• **EXERCISE TASK**
Below are some records; retype all of them exactly.

(Items from a dataset)
########################################
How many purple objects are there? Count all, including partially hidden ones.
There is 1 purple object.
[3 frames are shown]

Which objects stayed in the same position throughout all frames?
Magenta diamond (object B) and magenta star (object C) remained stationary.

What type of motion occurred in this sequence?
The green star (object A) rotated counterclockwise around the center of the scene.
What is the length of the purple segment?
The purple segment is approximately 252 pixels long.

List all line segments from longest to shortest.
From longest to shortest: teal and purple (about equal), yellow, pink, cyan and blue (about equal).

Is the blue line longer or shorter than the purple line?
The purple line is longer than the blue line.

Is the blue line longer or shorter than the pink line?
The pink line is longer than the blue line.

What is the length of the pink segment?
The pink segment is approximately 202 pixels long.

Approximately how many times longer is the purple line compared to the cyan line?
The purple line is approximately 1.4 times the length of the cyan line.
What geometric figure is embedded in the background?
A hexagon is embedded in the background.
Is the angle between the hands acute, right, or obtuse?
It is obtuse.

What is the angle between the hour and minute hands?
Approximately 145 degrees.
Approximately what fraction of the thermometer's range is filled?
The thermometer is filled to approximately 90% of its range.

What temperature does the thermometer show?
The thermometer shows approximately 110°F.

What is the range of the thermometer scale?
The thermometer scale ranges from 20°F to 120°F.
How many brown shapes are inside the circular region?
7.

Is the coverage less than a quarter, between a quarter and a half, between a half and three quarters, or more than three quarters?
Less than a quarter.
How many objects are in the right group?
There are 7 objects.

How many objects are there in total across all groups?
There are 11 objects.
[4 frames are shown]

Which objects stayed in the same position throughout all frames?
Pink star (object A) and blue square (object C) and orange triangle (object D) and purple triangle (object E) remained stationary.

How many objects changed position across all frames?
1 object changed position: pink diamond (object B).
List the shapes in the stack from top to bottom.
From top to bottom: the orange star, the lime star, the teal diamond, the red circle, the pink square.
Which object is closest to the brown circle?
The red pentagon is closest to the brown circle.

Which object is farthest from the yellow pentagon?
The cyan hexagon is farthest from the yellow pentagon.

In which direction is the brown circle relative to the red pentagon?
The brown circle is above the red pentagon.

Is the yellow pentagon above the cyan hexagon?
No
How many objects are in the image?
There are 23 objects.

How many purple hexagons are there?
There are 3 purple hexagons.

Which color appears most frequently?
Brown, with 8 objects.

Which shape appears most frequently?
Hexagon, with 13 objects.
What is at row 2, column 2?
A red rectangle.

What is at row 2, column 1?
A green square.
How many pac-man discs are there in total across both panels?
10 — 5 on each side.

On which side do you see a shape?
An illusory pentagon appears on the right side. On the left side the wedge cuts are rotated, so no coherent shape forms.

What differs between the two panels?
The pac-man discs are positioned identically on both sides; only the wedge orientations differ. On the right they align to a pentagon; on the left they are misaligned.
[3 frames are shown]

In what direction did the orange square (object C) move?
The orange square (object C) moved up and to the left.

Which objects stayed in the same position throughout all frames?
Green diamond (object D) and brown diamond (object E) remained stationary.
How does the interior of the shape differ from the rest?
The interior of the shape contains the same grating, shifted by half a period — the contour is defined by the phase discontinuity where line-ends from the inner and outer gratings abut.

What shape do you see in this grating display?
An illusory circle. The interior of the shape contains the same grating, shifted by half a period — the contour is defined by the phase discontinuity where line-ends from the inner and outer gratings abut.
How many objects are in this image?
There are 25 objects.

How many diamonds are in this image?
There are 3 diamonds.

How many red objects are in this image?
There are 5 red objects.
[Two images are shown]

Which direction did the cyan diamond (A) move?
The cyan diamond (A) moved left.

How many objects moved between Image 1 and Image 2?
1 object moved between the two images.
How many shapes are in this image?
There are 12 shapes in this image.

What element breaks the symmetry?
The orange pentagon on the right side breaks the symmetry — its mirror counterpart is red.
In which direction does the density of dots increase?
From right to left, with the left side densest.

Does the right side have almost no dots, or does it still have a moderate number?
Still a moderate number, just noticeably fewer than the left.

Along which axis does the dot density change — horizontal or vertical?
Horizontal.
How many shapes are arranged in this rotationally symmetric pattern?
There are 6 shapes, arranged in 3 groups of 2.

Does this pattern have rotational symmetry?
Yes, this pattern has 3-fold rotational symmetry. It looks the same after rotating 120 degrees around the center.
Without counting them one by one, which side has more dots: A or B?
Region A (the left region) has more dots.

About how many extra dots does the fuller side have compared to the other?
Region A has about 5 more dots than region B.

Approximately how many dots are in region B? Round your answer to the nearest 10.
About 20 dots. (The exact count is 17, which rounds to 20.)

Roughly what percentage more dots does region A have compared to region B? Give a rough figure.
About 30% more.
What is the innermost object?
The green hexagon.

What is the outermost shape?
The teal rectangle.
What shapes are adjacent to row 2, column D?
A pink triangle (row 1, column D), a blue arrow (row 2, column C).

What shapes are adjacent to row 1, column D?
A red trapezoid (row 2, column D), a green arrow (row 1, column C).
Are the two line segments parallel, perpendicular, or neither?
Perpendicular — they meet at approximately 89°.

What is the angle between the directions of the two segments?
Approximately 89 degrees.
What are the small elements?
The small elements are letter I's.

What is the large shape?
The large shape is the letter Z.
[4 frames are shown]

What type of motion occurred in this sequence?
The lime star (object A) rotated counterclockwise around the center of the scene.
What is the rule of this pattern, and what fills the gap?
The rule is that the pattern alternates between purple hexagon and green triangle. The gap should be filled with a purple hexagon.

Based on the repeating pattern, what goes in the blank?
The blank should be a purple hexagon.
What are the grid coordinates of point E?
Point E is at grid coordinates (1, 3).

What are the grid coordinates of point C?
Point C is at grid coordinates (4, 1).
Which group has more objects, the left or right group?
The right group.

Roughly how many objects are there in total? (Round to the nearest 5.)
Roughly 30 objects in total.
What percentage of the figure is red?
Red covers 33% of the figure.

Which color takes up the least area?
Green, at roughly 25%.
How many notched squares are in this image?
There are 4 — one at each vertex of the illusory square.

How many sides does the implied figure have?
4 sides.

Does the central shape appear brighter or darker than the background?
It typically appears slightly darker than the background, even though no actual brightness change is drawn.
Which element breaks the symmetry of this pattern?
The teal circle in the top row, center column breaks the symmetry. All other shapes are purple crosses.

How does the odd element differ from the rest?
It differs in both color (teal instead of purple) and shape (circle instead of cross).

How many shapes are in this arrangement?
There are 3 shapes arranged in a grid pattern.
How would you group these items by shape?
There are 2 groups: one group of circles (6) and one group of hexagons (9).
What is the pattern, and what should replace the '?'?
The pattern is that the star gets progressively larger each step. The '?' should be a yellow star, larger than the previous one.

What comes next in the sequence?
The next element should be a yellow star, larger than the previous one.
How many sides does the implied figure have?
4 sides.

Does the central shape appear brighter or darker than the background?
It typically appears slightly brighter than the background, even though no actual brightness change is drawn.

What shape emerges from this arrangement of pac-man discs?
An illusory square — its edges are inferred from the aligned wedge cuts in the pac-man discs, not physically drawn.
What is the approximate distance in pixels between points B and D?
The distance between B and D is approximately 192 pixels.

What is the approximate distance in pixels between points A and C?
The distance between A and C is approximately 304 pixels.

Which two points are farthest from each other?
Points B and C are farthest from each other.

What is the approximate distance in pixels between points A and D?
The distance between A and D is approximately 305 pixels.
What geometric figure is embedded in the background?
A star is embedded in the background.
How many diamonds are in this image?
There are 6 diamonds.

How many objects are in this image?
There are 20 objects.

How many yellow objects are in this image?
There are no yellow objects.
########################################
• **SOLUTION**
How many purple objects are there? Count all, including partially hidden ones.
There is 1 purple object.
[3 frames are shown]

Which objects stayed in the same position throughout all frames?
Magenta diamond (object B) and magenta star (object C) remained stationary.

What type of motion occurred in this sequence?
The green star (object A) rotated counterclockwise around the center of the scene.
What is the length of the purple segment?
The purple segment is approximately 252 pixels long.

List all line segments from longest to shortest.
From longest to shortest: teal and purple (about equal), yellow, pink, cyan and blue (about equal).

Is the blue line longer or shorter than the purple line?
The purple line is longer than the blue line.

Is the blue line longer or shorter than the pink line?
The pink line is longer than the blue line.

What is the length of the pink segment?
The pink segment is approximately 202 pixels long.

Approximately how many times longer is the purple line compared to the cyan line?
The purple line is approximately 1.4 times the length of the cyan line.
What geometric figure is embedded in the background?
A hexagon is embedded in the background.
Is the angle between the hands acute, right, or obtuse?
It is obtuse.

What is the angle between the hour and minute hands?
Approximately 145 degrees.
Approximately what fraction of the thermometer's range is filled?
The thermometer is filled to approximately 90% of its range.

What temperature does the thermometer show?
The thermometer shows approximately 110°F.

What is the range of the thermometer scale?
The thermometer scale ranges from 20°F to 120°F.
How many brown shapes are inside the circular region?
7.

Is the coverage less than a quarter, between a quarter and a half, between a half and three quarters, or more than three quarters?
Less than a quarter.
How many objects are in the right group?
There are 7 objects.

How many objects are there in total across all groups?
There are 11 objects.
[4 frames are shown]

Which objects stayed in the same position throughout all frames?
Pink star (object A) and blue square (object C) and orange triangle (object D) and purple triangle (object E) remained stationary.

How many objects changed position across all frames?
1 object changed position: pink diamond (object B).
List the shapes in the stack from top to bottom.
From top to bottom: the orange star, the lime star, the teal diamond, the red circle, the pink square.
Which object is closest to the brown circle?
The red pentagon is closest to the brown circle.

Which object is farthest from the yellow pentagon?
The cyan hexagon is farthest from the yellow pentagon.

In which direction is the brown circle relative to the red pentagon?
The brown circle is above the red pentagon.

Is the yellow pentagon above the cyan hexagon?
No
How many objects are in the image?
There are 23 objects.

How many purple hexagons are there?
There are 3 purple hexagons.

Which color appears most frequently?
Brown, with 8 objects.

Which shape appears most frequently?
Hexagon, with 13 objects.
What is at row 2, column 2?
A red rectangle.

What is at row 2, column 1?
A green square.
How many pac-man discs are there in total across both panels?
10 — 5 on each side.

On which side do you see a shape?
An illusory pentagon appears on the right side. On the left side the wedge cuts are rotated, so no coherent shape forms.

What differs between the two panels?
The pac-man discs are positioned identically on both sides; only the wedge orientations differ. On the right they align to a pentagon; on the left they are misaligned.
[3 frames are shown]

In what direction did the orange square (object C) move?
The orange square (object C) moved up and to the left.

Which objects stayed in the same position throughout all frames?
Green diamond (object D) and brown diamond (object E) remained stationary.
How does the interior of the shape differ from the rest?
The interior of the shape contains the same grating, shifted by half a period — the contour is defined by the phase discontinuity where line-ends from the inner and outer gratings abut.

What shape do you see in this grating display?
An illusory circle. The interior of the shape contains the same grating, shifted by half a period — the contour is defined by the phase discontinuity where line-ends from the inner and outer gratings abut.
How many objects are in this image?
There are 25 objects.

How many diamonds are in this image?
There are 3 diamonds.

How many red objects are in this image?
There are 5 red objects.
[Two images are shown]

Which direction did the cyan diamond (A) move?
The cyan diamond (A) moved left.

How many objects moved between Image 1 and Image 2?
1 object moved between the two images.
How many shapes are in this image?
There are 12 shapes in this image.

What element breaks the symmetry?
The orange pentagon on the right side breaks the symmetry — its mirror counterpart is red.
In which direction does the density of dots increase?
From right to left, with the left side densest.

Does the right side have almost no dots, or does it still have a moderate number?
Still a moderate number, just noticeably fewer than the left.

Along which axis does the dot density change — horizontal or vertical?
Horizontal.
How many shapes are arranged in this rotationally symmetric pattern?
There are 6 shapes, arranged in 3 groups of 2.

Does this pattern have rotational symmetry?
Yes, this pattern has 3-fold rotational symmetry. It looks the same after rotating 120 degrees around the center.
Without counting them one by one, which side has more dots: A or B?
Region A (the left region) has more dots.

About how many extra dots does the fuller side have compared to the other?
Region A has about 5 more dots than region B.

Approximately how many dots are in region B? Round your answer to the nearest 10.
About 20 dots. (The exact count is 17, which rounds to 20.)

Roughly what percentage more dots does region A have compared to region B? Give a rough figure.
About 30% more.
What is the innermost object?
The green hexagon.

What is the outermost shape?
The teal rectangle.
What shapes are adjacent to row 2, column D?
A pink triangle (row 1, column D), a blue arrow (row 2, column C).

What shapes are adjacent to row 1, column D?
A red trapezoid (row 2, column D), a green arrow (row 1, column C).
Are the two line segments parallel, perpendicular, or neither?
Perpendicular — they meet at approximately 89°.

What is the angle between the directions of the two segments?
Approximately 89 degrees.
What are the small elements?
The small elements are letter I's.

What is the large shape?
The large shape is the letter Z.
[4 frames are shown]

What type of motion occurred in this sequence?
The lime star (object A) rotated counterclockwise around the center of the scene.
What is the rule of this pattern, and what fills the gap?
The rule is that the pattern alternates between purple hexagon and green triangle. The gap should be filled with a purple hexagon.

Based on the repeating pattern, what goes in the blank?
The blank should be a purple hexagon.
What are the grid coordinates of point E?
Point E is at grid coordinates (1, 3).

What are the grid coordinates of point C?
Point C is at grid coordinates (4, 1).
Which group has more objects, the left or right group?
The right group.

Roughly how many objects are there in total? (Round to the nearest 5.)
Roughly 30 objects in total.
What percentage of the figure is red?
Red covers 33% of the figure.

Which color takes up the least area?
Green, at roughly 25%.
How many notched squares are in this image?
There are 4 — one at each vertex of the illusory square.

How many sides does the implied figure have?
4 sides.

Does the central shape appear brighter or darker than the background?
It typically appears slightly darker than the background, even though no actual brightness change is drawn.
Which element breaks the symmetry of this pattern?
The teal circle in the top row, center column breaks the symmetry. All other shapes are purple crosses.

How does the odd element differ from the rest?
It differs in both color (teal instead of purple) and shape (circle instead of cross).

How many shapes are in this arrangement?
There are 3 shapes arranged in a grid pattern.
How would you group these items by shape?
There are 2 groups: one group of circles (6) and one group of hexagons (9).
What is the pattern, and what should replace the '?'?
The pattern is that the star gets progressively larger each step. The '?' should be a yellow star, larger than the previous one.

What comes next in the sequence?
The next element should be a yellow star, larger than the previous one.
How many sides does the implied figure have?
4 sides.

Does the central shape appear brighter or darker than the background?
It typically appears slightly brighter than the background, even though no actual brightness change is drawn.

What shape emerges from this arrangement of pac-man discs?
An illusory square — its edges are inferred from the aligned wedge cuts in the pac-man discs, not physically drawn.
What is the approximate distance in pixels between points B and D?
The distance between B and D is approximately 192 pixels.

What is the approximate distance in pixels between points A and C?
The distance between A and C is approximately 304 pixels.

Which two points are farthest from each other?
Points B and C are farthest from each other.

What is the approximate distance in pixels between points A and D?
The distance between A and D is approximately 305 pixels.
What geometric figure is embedded in the background?
A star is embedded in the background.
How many diamonds are in this image?
There are 6 diamonds.

How many objects are in this image?
There are 20 objects.

How many yellow objects are in this image?
There are no yellow objects.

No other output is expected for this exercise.